Records to process –

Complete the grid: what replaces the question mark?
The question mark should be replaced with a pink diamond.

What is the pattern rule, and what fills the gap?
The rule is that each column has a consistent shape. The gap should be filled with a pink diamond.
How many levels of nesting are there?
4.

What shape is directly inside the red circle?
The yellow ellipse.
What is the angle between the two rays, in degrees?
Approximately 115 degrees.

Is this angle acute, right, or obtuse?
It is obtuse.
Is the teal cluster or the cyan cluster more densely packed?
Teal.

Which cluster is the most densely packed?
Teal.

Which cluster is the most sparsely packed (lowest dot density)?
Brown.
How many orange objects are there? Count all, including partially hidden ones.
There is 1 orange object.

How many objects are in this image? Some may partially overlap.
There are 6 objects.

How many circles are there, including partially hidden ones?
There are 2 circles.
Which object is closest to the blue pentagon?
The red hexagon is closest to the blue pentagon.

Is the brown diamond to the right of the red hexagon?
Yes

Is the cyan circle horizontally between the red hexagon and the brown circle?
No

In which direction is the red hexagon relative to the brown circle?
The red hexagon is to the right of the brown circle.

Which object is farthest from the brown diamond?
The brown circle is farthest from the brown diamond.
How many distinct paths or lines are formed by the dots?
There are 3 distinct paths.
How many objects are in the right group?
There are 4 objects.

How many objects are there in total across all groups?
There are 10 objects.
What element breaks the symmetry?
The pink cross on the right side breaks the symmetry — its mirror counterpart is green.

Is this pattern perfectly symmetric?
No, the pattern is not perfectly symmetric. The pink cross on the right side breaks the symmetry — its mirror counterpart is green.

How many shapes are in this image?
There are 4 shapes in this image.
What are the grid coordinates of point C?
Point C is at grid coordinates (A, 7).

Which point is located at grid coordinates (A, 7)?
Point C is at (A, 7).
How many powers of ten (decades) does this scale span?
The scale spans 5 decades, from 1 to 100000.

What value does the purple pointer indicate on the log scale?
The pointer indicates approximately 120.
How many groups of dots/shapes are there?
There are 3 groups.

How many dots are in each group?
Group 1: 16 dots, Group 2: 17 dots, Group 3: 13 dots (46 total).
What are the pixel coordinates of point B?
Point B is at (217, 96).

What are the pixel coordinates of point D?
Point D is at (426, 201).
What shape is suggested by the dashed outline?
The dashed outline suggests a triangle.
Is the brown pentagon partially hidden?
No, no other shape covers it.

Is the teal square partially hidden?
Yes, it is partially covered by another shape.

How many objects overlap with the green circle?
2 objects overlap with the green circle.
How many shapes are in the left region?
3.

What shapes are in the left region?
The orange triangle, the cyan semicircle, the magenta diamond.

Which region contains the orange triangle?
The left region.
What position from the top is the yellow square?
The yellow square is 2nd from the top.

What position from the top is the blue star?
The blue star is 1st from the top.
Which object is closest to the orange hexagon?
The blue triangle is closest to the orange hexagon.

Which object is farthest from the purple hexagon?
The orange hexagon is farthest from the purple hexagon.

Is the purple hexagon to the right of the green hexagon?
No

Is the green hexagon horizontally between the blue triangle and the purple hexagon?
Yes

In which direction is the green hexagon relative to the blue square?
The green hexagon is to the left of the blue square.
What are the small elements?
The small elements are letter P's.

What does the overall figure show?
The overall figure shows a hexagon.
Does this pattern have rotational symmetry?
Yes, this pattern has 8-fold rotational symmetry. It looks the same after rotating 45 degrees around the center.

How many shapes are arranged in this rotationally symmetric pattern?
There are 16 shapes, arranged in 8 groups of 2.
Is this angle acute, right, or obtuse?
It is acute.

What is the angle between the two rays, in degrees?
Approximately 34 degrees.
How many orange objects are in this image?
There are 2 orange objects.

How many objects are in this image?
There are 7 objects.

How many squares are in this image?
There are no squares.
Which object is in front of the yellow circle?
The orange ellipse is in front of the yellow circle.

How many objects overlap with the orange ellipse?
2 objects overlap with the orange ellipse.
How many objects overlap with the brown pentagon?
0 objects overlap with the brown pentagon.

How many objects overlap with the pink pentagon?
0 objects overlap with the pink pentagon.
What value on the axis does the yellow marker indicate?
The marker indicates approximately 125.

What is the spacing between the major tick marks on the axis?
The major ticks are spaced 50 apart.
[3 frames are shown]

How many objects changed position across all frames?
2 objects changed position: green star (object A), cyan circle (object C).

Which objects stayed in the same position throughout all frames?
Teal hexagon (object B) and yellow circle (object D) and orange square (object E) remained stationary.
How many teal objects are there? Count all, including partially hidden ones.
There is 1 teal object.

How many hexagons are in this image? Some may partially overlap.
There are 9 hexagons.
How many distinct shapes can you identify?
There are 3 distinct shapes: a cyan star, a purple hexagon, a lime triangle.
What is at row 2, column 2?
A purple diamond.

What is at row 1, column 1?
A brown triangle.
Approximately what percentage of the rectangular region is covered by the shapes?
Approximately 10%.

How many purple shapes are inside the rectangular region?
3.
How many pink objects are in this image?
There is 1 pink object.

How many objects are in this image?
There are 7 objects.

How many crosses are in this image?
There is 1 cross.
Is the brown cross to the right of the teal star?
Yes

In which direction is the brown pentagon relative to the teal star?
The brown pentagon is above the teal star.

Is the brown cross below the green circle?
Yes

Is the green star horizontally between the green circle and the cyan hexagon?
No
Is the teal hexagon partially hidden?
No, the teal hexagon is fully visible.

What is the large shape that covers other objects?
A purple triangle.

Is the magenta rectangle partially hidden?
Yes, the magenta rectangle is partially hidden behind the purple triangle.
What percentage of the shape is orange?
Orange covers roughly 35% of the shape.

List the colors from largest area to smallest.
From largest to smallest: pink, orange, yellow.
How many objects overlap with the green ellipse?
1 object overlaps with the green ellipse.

Problem details – Every record should be given again exactly.

Reply to the exercise –
Complete the grid: what replaces the question mark?
The question mark should be replaced with a pink diamond.

What is the pattern rule, and what fills the gap?
The rule is that each column has a consistent shape. The gap should be filled with a pink diamond.
How many levels of nesting are there?
4.

What shape is directly inside the red circle?
The yellow ellipse.
What is the angle between the two rays, in degrees?
Approximately 115 degrees.

Is this angle acute, right, or obtuse?
It is obtuse.
Is the teal cluster or the cyan cluster more densely packed?
Teal.

Which cluster is the most densely packed?
Teal.

Which cluster is the most sparsely packed (lowest dot density)?
Brown.
How many orange objects are there? Count all, including partially hidden ones.
There is 1 orange object.

How many objects are in this image? Some may partially overlap.
There are 6 objects.

How many circles are there, including partially hidden ones?
There are 2 circles.
Which object is closest to the blue pentagon?
The red hexagon is closest to the blue pentagon.

Is the brown diamond to the right of the red hexagon?
Yes

Is the cyan circle horizontally between the red hexagon and the brown circle?
No

In which direction is the red hexagon relative to the brown circle?
The red hexagon is to the right of the brown circle.

Which object is farthest from the brown diamond?
The brown circle is farthest from the brown diamond.
How many distinct paths or lines are formed by the dots?
There are 3 distinct paths.
How many objects are in the right group?
There are 4 objects.

How many objects are there in total across all groups?
There are 10 objects.
What element breaks the symmetry?
The pink cross on the right side breaks the symmetry — its mirror counterpart is green.

Is this pattern perfectly symmetric?
No, the pattern is not perfectly symmetric. The pink cross on the right side breaks the symmetry — its mirror counterpart is green.

How many shapes are in this image?
There are 4 shapes in this image.
What are the grid coordinates of point C?
Point C is at grid coordinates (A, 7).

Which point is located at grid coordinates (A, 7)?
Point C is at (A, 7).
How many powers of ten (decades) does this scale span?
The scale spans 5 decades, from 1 to 100000.

What value does the purple pointer indicate on the log scale?
The pointer indicates approximately 120.
How many groups of dots/shapes are there?
There are 3 groups.

How many dots are in each group?
Group 1: 16 dots, Group 2: 17 dots, Group 3: 13 dots (46 total).
What are the pixel coordinates of point B?
Point B is at (217, 96).

What are the pixel coordinates of point D?
Point D is at (426, 201).
What shape is suggested by the dashed outline?
The dashed outline suggests a triangle.
Is the brown pentagon partially hidden?
No, no other shape covers it.

Is the teal square partially hidden?
Yes, it is partially covered by another shape.

How many objects overlap with the green circle?
2 objects overlap with the green circle.
How many shapes are in the left region?
3.

What shapes are in the left region?
The orange triangle, the cyan semicircle, the magenta diamond.

Which region contains the orange triangle?
The left region.
What position from the top is the yellow square?
The yellow square is 2nd from the top.

What position from the top is the blue star?
The blue star is 1st from the top.
Which object is closest to the orange hexagon?
The blue triangle is closest to the orange hexagon.

Which object is farthest from the purple hexagon?
The orange hexagon is farthest from the purple hexagon.

Is the purple hexagon to the right of the green hexagon?
No

Is the green hexagon horizontally between the blue triangle and the purple hexagon?
Yes

In which direction is the green hexagon relative to the blue square?
The green hexagon is to the left of the blue square.
What are the small elements?
The small elements are letter P's.

What does the overall figure show?
The overall figure shows a hexagon.
Does this pattern have rotational symmetry?
Yes, this pattern has 8-fold rotational symmetry. It looks the same after rotating 45 degrees around the center.

How many shapes are arranged in this rotationally symmetric pattern?
There are 16 shapes, arranged in 8 groups of 2.
Is this angle acute, right, or obtuse?
It is acute.

What is the angle between the two rays, in degrees?
Approximately 34 degrees.
How many orange objects are in this image?
There are 2 orange objects.

How many objects are in this image?
There are 7 objects.

How many squares are in this image?
There are no squares.
Which object is in front of the yellow circle?
The orange ellipse is in front of the yellow circle.

How many objects overlap with the orange ellipse?
2 objects overlap with the orange ellipse.
How many objects overlap with the brown pentagon?
0 objects overlap with the brown pentagon.

How many objects overlap with the pink pentagon?
0 objects overlap with the pink pentagon.
What value on the axis does the yellow marker indicate?
The marker indicates approximately 125.

What is the spacing between the major tick marks on the axis?
The major ticks are spaced 50 apart.
[3 frames are shown]

How many objects changed position across all frames?
2 objects changed position: green star (object A), cyan circle (object C).

Which objects stayed in the same position throughout all frames?
Teal hexagon (object B) and yellow circle (object D) and orange square (object E) remained stationary.
How many teal objects are there? Count all, including partially hidden ones.
There is 1 teal object.

How many hexagons are in this image? Some may partially overlap.
There are 9 hexagons.
How many distinct shapes can you identify?
There are 3 distinct shapes: a cyan star, a purple hexagon, a lime triangle.
What is at row 2, column 2?
A purple diamond.

What is at row 1, column 1?
A brown triangle.
Approximately what percentage of the rectangular region is covered by the shapes?
Approximately 10%.

How many purple shapes are inside the rectangular region?
3.
How many pink objects are in this image?
There is 1 pink object.

How many objects are in this image?
There are 7 objects.

How many crosses are in this image?
There is 1 cross.
Is the brown cross to the right of the teal star?
Yes

In which direction is the brown pentagon relative to the teal star?
The brown pentagon is above the teal star.

Is the brown cross below the green circle?
Yes

Is the green star horizontally between the green circle and the cyan hexagon?
No
Is the teal hexagon partially hidden?
No, the teal hexagon is fully visible.

What is the large shape that covers other objects?
A purple triangle.

Is the magenta rectangle partially hidden?
Yes, the magenta rectangle is partially hidden behind the purple triangle.
What percentage of the shape is orange?
Orange covers roughly 35% of the shape.

List the colors from largest area to smallest.
From largest to smallest: pink, orange, yellow.
How many objects overlap with the green ellipse?
1 object overlaps with the green ellipse.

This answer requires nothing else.